Start Source data

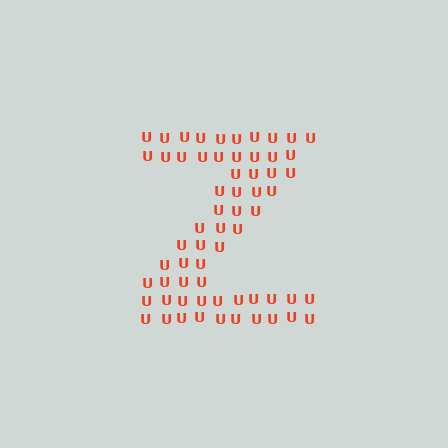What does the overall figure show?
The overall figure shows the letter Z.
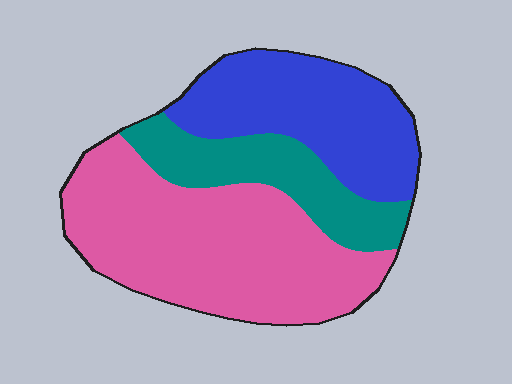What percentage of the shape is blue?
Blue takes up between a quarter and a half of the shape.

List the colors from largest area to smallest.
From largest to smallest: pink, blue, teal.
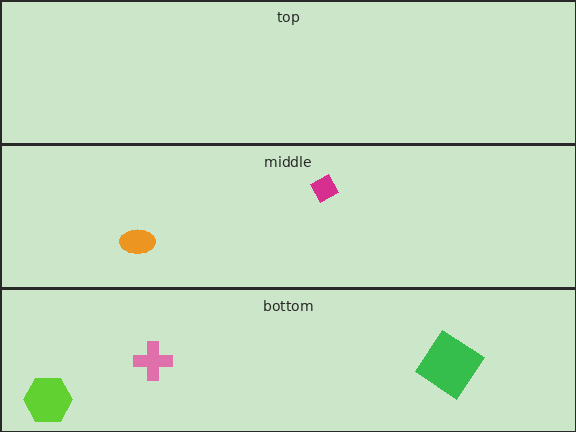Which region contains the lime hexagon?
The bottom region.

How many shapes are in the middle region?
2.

End Source data

* Stated exercise:
Take the entries shown above and quote them verbatim, passing over the pictures.

* Expected output:
What does the overall figure show?
The overall figure shows the letter Z.
What percentage of the shape is blue?
Blue takes up between a quarter and a half of the shape.

List the colors from largest area to smallest.
From largest to smallest: pink, blue, teal.
Which region contains the lime hexagon?
The bottom region.

How many shapes are in the middle region?
2.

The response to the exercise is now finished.